-- Start --

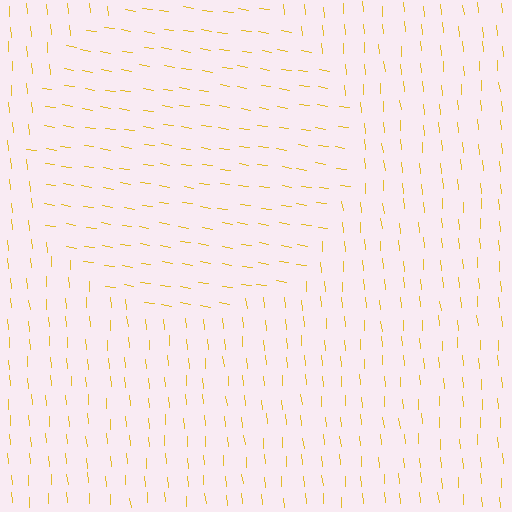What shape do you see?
I see a circle.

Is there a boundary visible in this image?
Yes, there is a texture boundary formed by a change in line orientation.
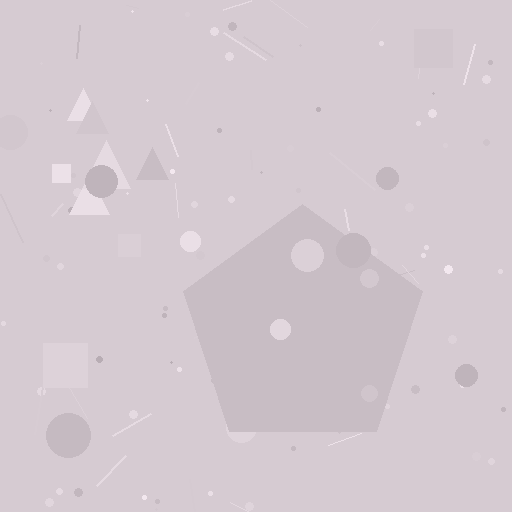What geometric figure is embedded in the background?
A pentagon is embedded in the background.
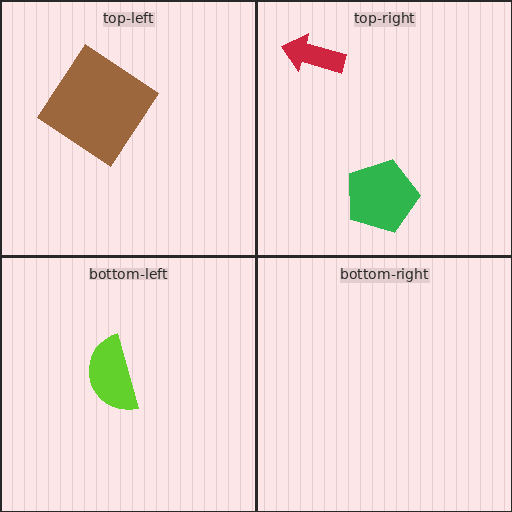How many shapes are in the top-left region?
1.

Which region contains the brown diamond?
The top-left region.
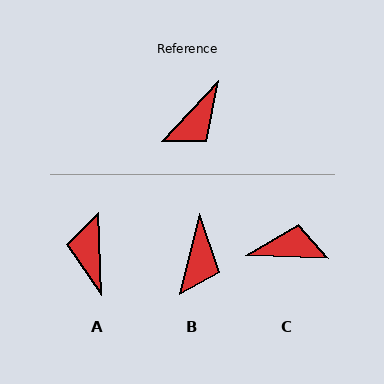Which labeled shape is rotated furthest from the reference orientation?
A, about 135 degrees away.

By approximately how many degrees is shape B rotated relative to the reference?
Approximately 29 degrees counter-clockwise.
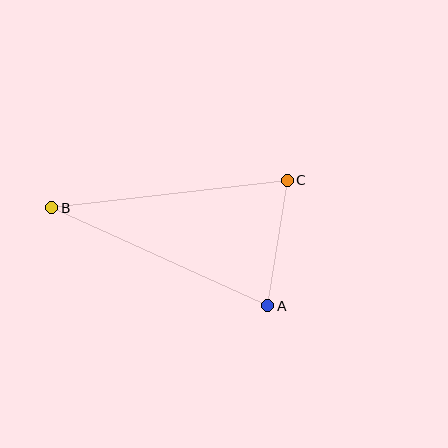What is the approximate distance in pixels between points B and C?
The distance between B and C is approximately 237 pixels.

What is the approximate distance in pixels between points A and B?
The distance between A and B is approximately 237 pixels.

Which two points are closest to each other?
Points A and C are closest to each other.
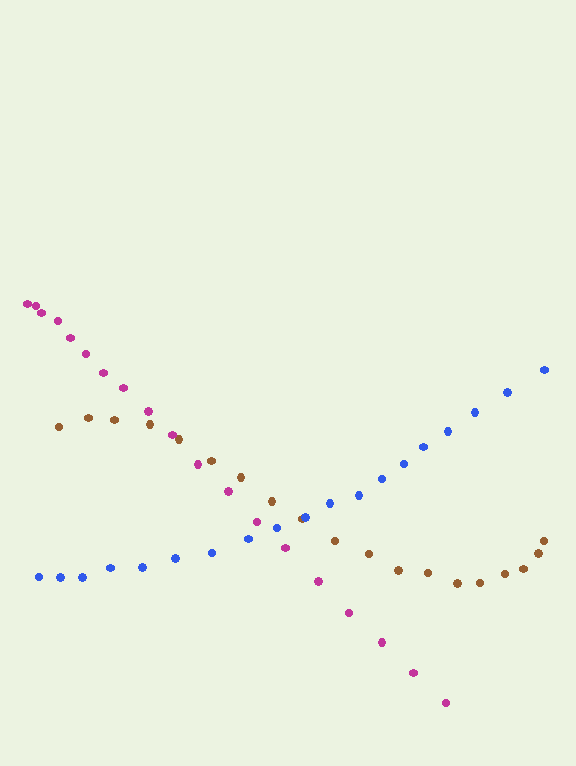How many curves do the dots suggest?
There are 3 distinct paths.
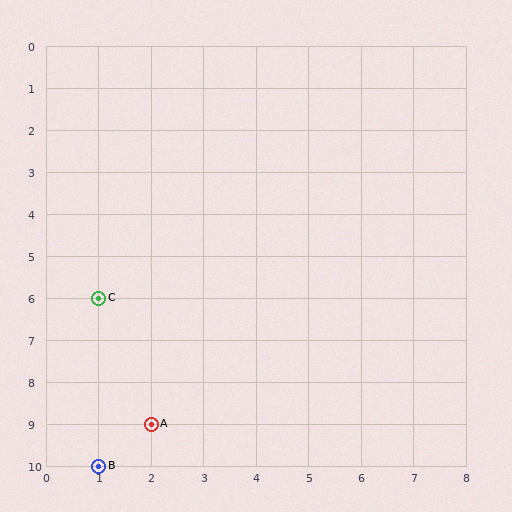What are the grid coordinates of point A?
Point A is at grid coordinates (2, 9).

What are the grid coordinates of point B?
Point B is at grid coordinates (1, 10).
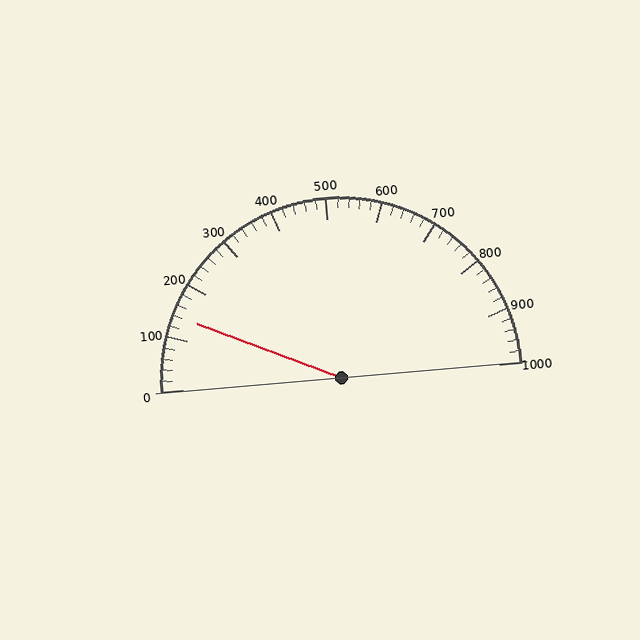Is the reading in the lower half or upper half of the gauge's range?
The reading is in the lower half of the range (0 to 1000).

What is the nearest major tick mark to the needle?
The nearest major tick mark is 100.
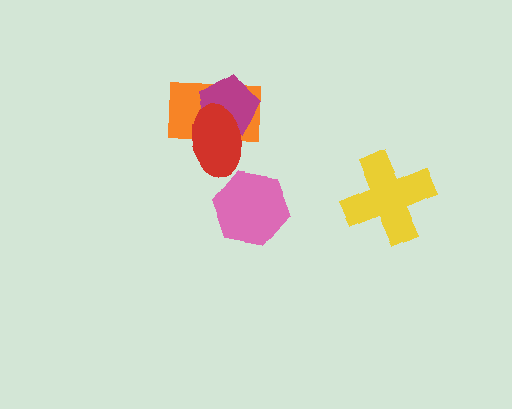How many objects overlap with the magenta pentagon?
2 objects overlap with the magenta pentagon.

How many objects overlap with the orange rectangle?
2 objects overlap with the orange rectangle.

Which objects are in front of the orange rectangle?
2 objects cover part of the orange rectangle: the magenta pentagon and the red ellipse.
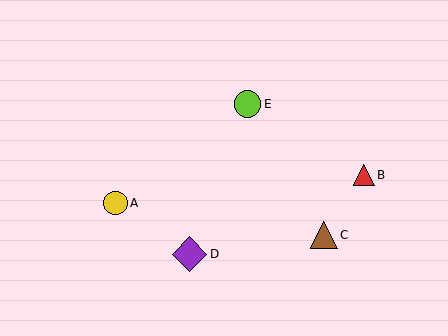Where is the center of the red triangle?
The center of the red triangle is at (364, 175).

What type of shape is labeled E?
Shape E is a lime circle.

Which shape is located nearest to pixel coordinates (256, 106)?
The lime circle (labeled E) at (247, 104) is nearest to that location.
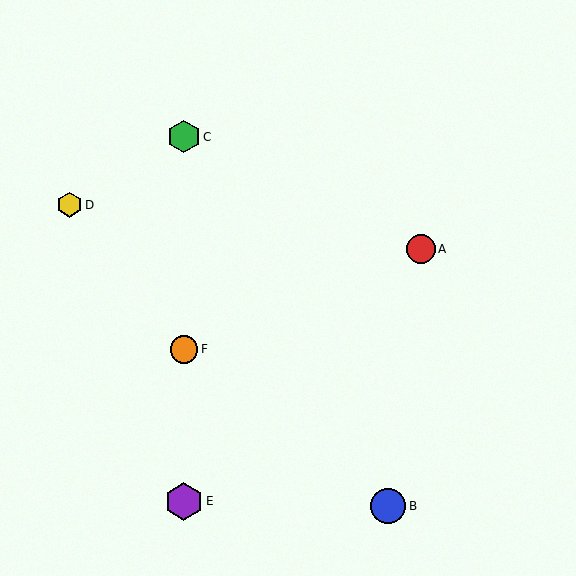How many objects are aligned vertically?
3 objects (C, E, F) are aligned vertically.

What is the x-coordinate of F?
Object F is at x≈184.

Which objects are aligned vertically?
Objects C, E, F are aligned vertically.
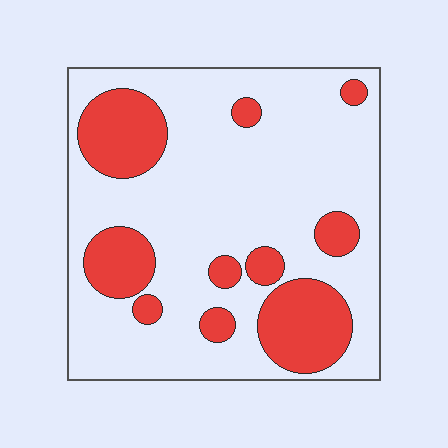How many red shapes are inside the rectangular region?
10.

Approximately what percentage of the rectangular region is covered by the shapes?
Approximately 25%.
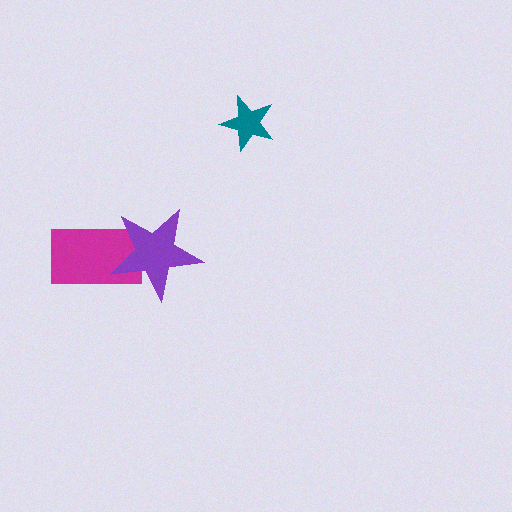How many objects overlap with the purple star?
1 object overlaps with the purple star.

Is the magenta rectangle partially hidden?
Yes, it is partially covered by another shape.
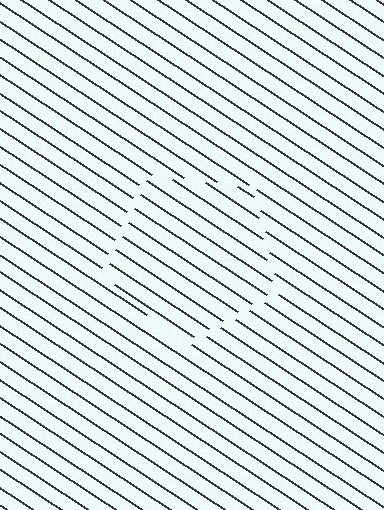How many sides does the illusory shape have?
5 sides — the line-ends trace a pentagon.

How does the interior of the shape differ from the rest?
The interior of the shape contains the same grating, shifted by half a period — the contour is defined by the phase discontinuity where line-ends from the inner and outer gratings abut.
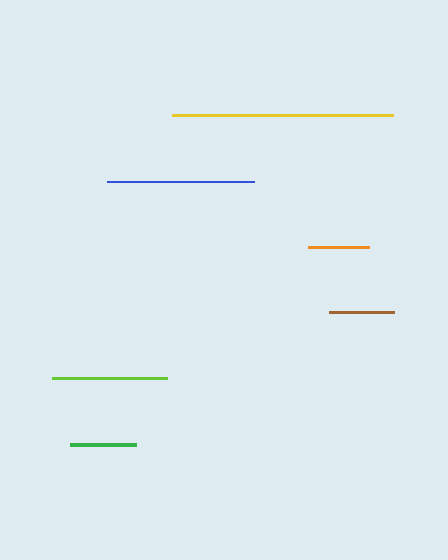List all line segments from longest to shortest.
From longest to shortest: yellow, blue, lime, green, brown and orange (about equal).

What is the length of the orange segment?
The orange segment is approximately 61 pixels long.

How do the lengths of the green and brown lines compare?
The green and brown lines are approximately the same length.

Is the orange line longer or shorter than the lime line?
The lime line is longer than the orange line.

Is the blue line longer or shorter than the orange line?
The blue line is longer than the orange line.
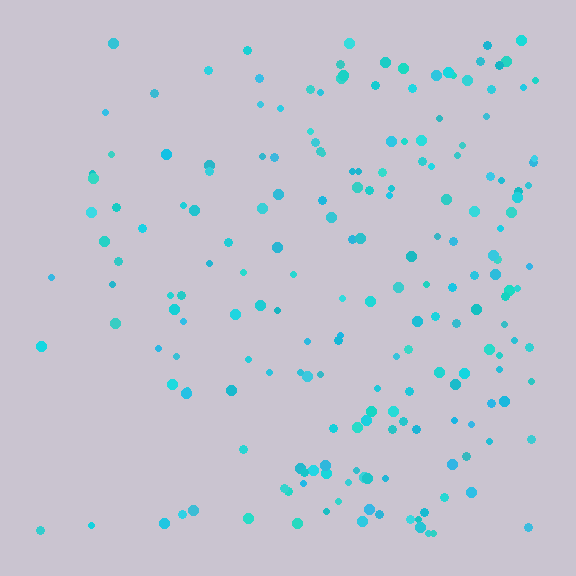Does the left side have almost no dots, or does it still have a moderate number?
Still a moderate number, just noticeably fewer than the right.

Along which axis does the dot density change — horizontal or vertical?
Horizontal.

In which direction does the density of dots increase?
From left to right, with the right side densest.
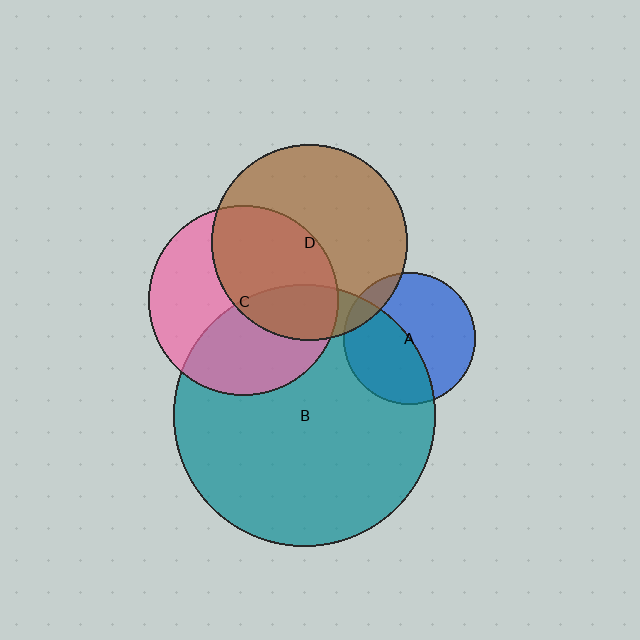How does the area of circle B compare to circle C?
Approximately 1.9 times.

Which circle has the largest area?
Circle B (teal).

-- End --

THE PROBLEM | Restate each line of the records exactly; pictures do not belong in the copy.

TASK RESULT |
What shape do you see?
I see a circle.

Is there a boundary visible in this image?
Yes, there is a texture boundary formed by a change in line orientation.
What geometric figure is embedded in the background?
A pentagon is embedded in the background.
How many shapes are in the top-left region?
1.

Which region contains the brown diamond?
The top-left region.
Which labeled shape is rotated furthest from the reference orientation?
A, about 135 degrees away.

By approximately how many degrees is shape B rotated relative to the reference?
Approximately 29 degrees counter-clockwise.
What is the approximate distance in pixels between points B and C?
The distance between B and C is approximately 237 pixels.

What is the approximate distance in pixels between points A and B?
The distance between A and B is approximately 237 pixels.

Which two points are closest to each other?
Points A and C are closest to each other.
How many curves do the dots suggest?
There are 3 distinct paths.
What are the grid coordinates of point A?
Point A is at grid coordinates (2, 9).

What are the grid coordinates of point B?
Point B is at grid coordinates (1, 10).
Is the reading in the lower half or upper half of the gauge's range?
The reading is in the lower half of the range (0 to 1000).

What is the nearest major tick mark to the needle?
The nearest major tick mark is 100.
How many objects overlap with the magenta pentagon?
2 objects overlap with the magenta pentagon.

How many objects overlap with the orange rectangle?
2 objects overlap with the orange rectangle.

Which objects are in front of the orange rectangle?
2 objects cover part of the orange rectangle: the magenta pentagon and the red ellipse.
Where is the center of the red triangle?
The center of the red triangle is at (364, 175).

What type of shape is labeled E?
Shape E is a lime circle.

Which shape is located nearest to pixel coordinates (256, 106)?
The lime circle (labeled E) at (247, 104) is nearest to that location.
How many objects are aligned vertically?
3 objects (C, E, F) are aligned vertically.

What is the x-coordinate of F?
Object F is at x≈184.

Which objects are aligned vertically?
Objects C, E, F are aligned vertically.
How many red shapes are inside the rectangular region?
10.

Approximately what percentage of the rectangular region is covered by the shapes?
Approximately 25%.
How many objects overlap with the purple star?
1 object overlaps with the purple star.

Is the magenta rectangle partially hidden?
Yes, it is partially covered by another shape.
How many sides does the illusory shape have?
5 sides — the line-ends trace a pentagon.

How does the interior of the shape differ from the rest?
The interior of the shape contains the same grating, shifted by half a period — the contour is defined by the phase discontinuity where line-ends from the inner and outer gratings abut.
List all line segments from longest to shortest.
From longest to shortest: yellow, blue, lime, green, brown and orange (about equal).

What is the length of the orange segment?
The orange segment is approximately 61 pixels long.

How do the lengths of the green and brown lines compare?
The green and brown lines are approximately the same length.

Is the orange line longer or shorter than the lime line?
The lime line is longer than the orange line.

Is the blue line longer or shorter than the orange line?
The blue line is longer than the orange line.
Does the left side have almost no dots, or does it still have a moderate number?
Still a moderate number, just noticeably fewer than the right.

Along which axis does the dot density change — horizontal or vertical?
Horizontal.

In which direction does the density of dots increase?
From left to right, with the right side densest.
How does the area of circle B compare to circle C?
Approximately 1.9 times.

Which circle has the largest area?
Circle B (teal).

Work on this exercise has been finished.